**Work required:** Extract every line of the material below and reproduce it faithfully.
----------------------------------------
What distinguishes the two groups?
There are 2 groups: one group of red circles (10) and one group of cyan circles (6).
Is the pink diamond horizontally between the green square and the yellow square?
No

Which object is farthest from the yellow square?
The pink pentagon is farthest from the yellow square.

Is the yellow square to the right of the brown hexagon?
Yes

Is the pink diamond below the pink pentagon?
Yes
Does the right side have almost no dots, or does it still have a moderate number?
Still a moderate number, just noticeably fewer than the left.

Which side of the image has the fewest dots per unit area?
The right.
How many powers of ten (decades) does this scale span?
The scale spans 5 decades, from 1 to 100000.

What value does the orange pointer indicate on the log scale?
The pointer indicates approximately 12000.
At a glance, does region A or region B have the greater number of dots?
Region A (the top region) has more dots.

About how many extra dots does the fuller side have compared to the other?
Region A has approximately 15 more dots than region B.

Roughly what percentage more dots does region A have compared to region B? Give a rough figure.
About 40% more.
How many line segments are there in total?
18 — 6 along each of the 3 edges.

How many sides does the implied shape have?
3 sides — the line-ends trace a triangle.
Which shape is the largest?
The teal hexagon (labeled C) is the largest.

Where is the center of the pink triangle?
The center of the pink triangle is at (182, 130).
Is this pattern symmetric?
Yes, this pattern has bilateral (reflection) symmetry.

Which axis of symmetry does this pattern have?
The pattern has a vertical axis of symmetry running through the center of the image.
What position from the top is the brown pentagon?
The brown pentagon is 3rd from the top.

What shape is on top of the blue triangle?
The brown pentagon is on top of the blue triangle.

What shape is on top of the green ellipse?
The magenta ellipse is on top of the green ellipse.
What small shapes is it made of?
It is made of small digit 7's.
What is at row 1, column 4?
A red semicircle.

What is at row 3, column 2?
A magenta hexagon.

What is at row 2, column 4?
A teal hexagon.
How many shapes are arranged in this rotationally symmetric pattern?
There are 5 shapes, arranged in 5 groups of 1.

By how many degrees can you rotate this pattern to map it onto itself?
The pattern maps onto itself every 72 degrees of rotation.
----------------------------------------
**Solution for this exercise:**
What distinguishes the two groups?
There are 2 groups: one group of red circles (10) and one group of cyan circles (6).
Is the pink diamond horizontally between the green square and the yellow square?
No

Which object is farthest from the yellow square?
The pink pentagon is farthest from the yellow square.

Is the yellow square to the right of the brown hexagon?
Yes

Is the pink diamond below the pink pentagon?
Yes
Does the right side have almost no dots, or does it still have a moderate number?
Still a moderate number, just noticeably fewer than the left.

Which side of the image has the fewest dots per unit area?
The right.
How many powers of ten (decades) does this scale span?
The scale spans 5 decades, from 1 to 100000.

What value does the orange pointer indicate on the log scale?
The pointer indicates approximately 12000.
At a glance, does region A or region B have the greater number of dots?
Region A (the top region) has more dots.

About how many extra dots does the fuller side have compared to the other?
Region A has approximately 15 more dots than region B.

Roughly what percentage more dots does region A have compared to region B? Give a rough figure.
About 40% more.
How many line segments are there in total?
18 — 6 along each of the 3 edges.

How many sides does the implied shape have?
3 sides — the line-ends trace a triangle.
Which shape is the largest?
The teal hexagon (labeled C) is the largest.

Where is the center of the pink triangle?
The center of the pink triangle is at (182, 130).
Is this pattern symmetric?
Yes, this pattern has bilateral (reflection) symmetry.

Which axis of symmetry does this pattern have?
The pattern has a vertical axis of symmetry running through the center of the image.
What position from the top is the brown pentagon?
The brown pentagon is 3rd from the top.

What shape is on top of the blue triangle?
The brown pentagon is on top of the blue triangle.

What shape is on top of the green ellipse?
The magenta ellipse is on top of the green ellipse.
What small shapes is it made of?
It is made of small digit 7's.
What is at row 1, column 4?
A red semicircle.

What is at row 3, column 2?
A magenta hexagon.

What is at row 2, column 4?
A teal hexagon.
How many shapes are arranged in this rotationally symmetric pattern?
There are 5 shapes, arranged in 5 groups of 1.

By how many degrees can you rotate this pattern to map it onto itself?
The pattern maps onto itself every 72 degrees of rotation.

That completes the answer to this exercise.